▸ Set task
Write out the data below in full, unchanged, minus the images.

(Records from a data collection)
%%

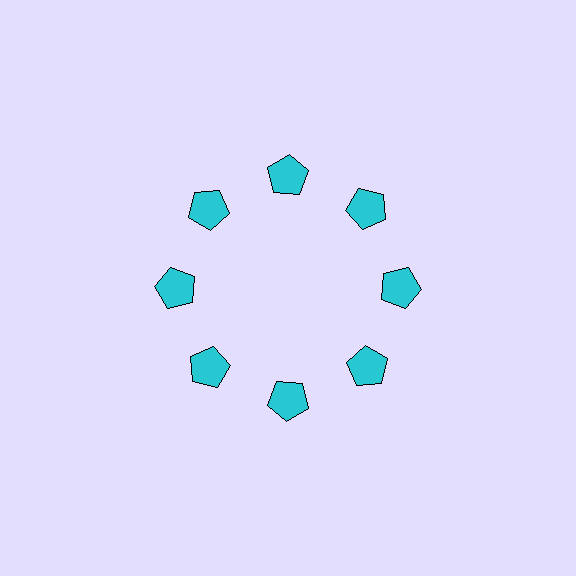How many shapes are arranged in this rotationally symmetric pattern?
There are 8 shapes, arranged in 8 groups of 1.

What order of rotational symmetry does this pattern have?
This pattern has 8-fold rotational symmetry.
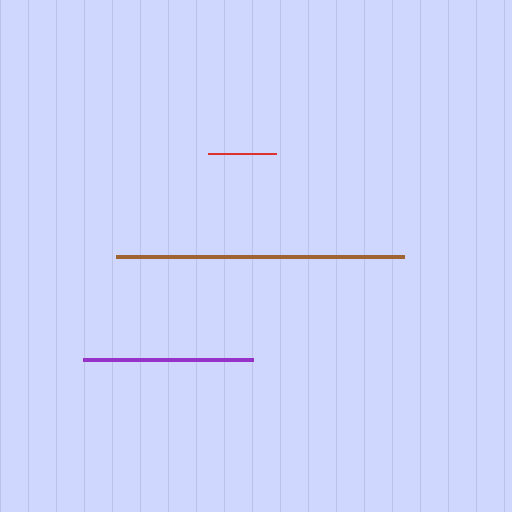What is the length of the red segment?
The red segment is approximately 68 pixels long.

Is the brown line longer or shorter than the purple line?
The brown line is longer than the purple line.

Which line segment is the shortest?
The red line is the shortest at approximately 68 pixels.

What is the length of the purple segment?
The purple segment is approximately 171 pixels long.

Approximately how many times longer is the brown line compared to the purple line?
The brown line is approximately 1.7 times the length of the purple line.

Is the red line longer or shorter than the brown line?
The brown line is longer than the red line.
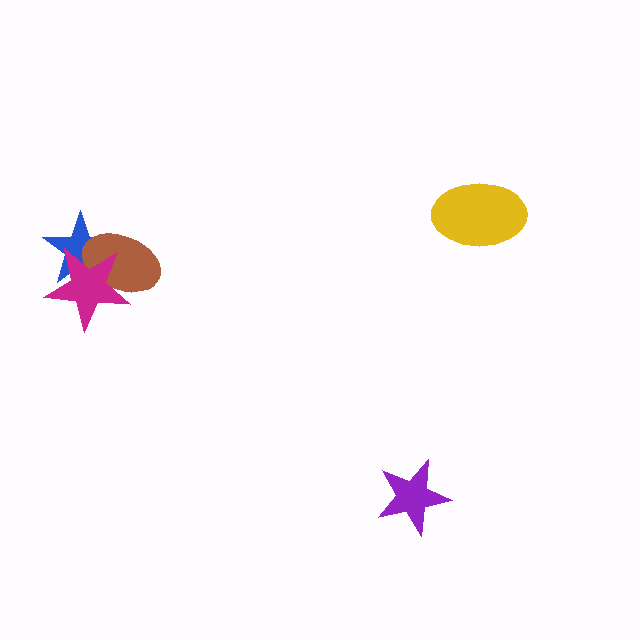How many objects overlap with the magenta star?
2 objects overlap with the magenta star.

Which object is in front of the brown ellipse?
The magenta star is in front of the brown ellipse.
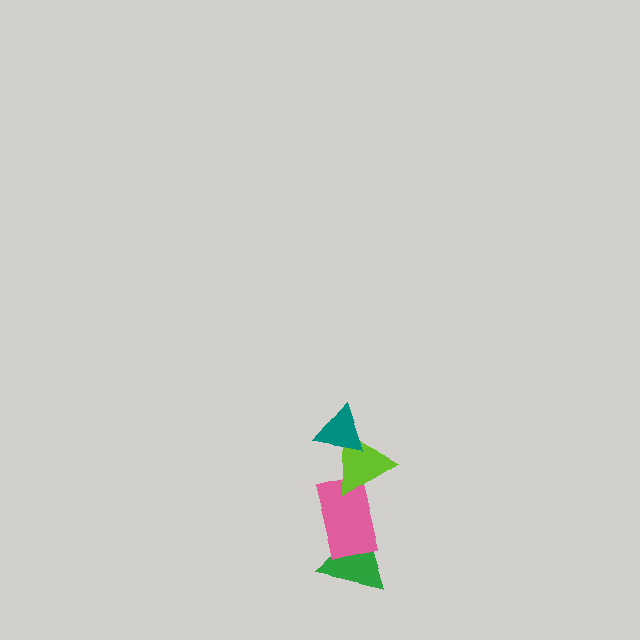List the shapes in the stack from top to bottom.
From top to bottom: the teal triangle, the lime triangle, the pink rectangle, the green triangle.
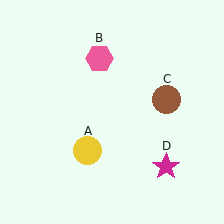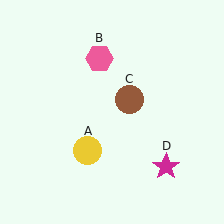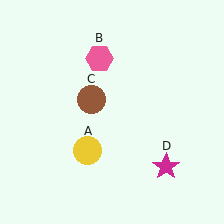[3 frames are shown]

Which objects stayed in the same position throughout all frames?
Yellow circle (object A) and pink hexagon (object B) and magenta star (object D) remained stationary.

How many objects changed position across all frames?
1 object changed position: brown circle (object C).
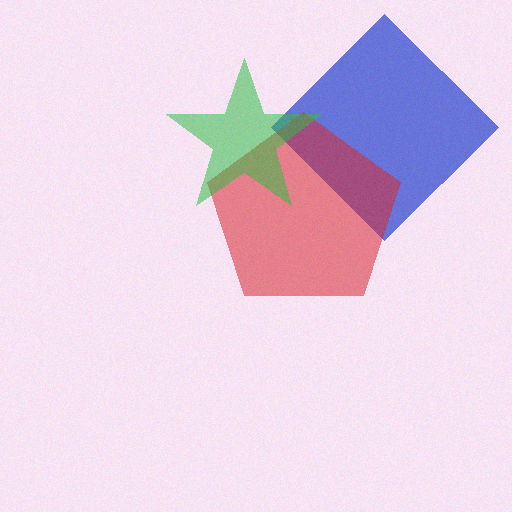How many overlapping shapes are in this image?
There are 3 overlapping shapes in the image.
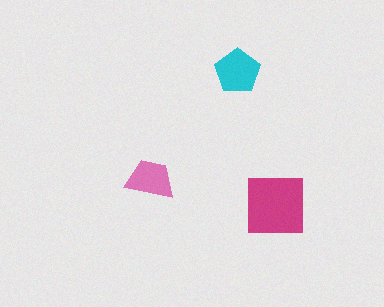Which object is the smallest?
The pink trapezoid.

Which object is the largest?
The magenta square.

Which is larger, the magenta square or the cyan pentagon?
The magenta square.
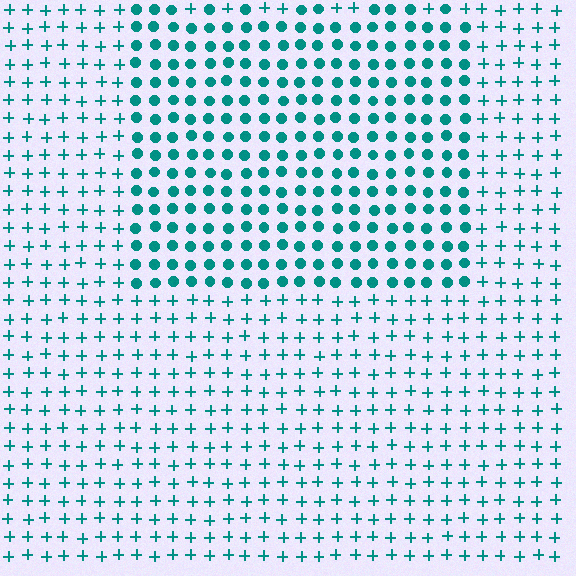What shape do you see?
I see a rectangle.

%%

▸ Final result
How many shapes are arranged in this rotationally symmetric pattern?
There are 8 shapes, arranged in 8 groups of 1.

What order of rotational symmetry does this pattern have?
This pattern has 8-fold rotational symmetry.
What is the length of the red segment?
The red segment is approximately 68 pixels long.

Is the brown line longer or shorter than the purple line?
The brown line is longer than the purple line.

Which line segment is the shortest?
The red line is the shortest at approximately 68 pixels.

What is the length of the purple segment?
The purple segment is approximately 171 pixels long.

Approximately how many times longer is the brown line compared to the purple line?
The brown line is approximately 1.7 times the length of the purple line.

Is the red line longer or shorter than the brown line?
The brown line is longer than the red line.
How many objects overlap with the magenta star?
2 objects overlap with the magenta star.

Which object is in front of the brown ellipse?
The magenta star is in front of the brown ellipse.
List the shapes in the stack from top to bottom.
From top to bottom: the teal triangle, the lime triangle, the pink rectangle, the green triangle.
[3 frames are shown]

Which objects stayed in the same position throughout all frames?
Yellow circle (object A) and pink hexagon (object B) and magenta star (object D) remained stationary.

How many objects changed position across all frames?
1 object changed position: brown circle (object C).
How many overlapping shapes are in this image?
There are 3 overlapping shapes in the image.
Which object is the smallest?
The pink trapezoid.

Which object is the largest?
The magenta square.

Which is larger, the magenta square or the cyan pentagon?
The magenta square.
What shape do you see?
I see a rectangle.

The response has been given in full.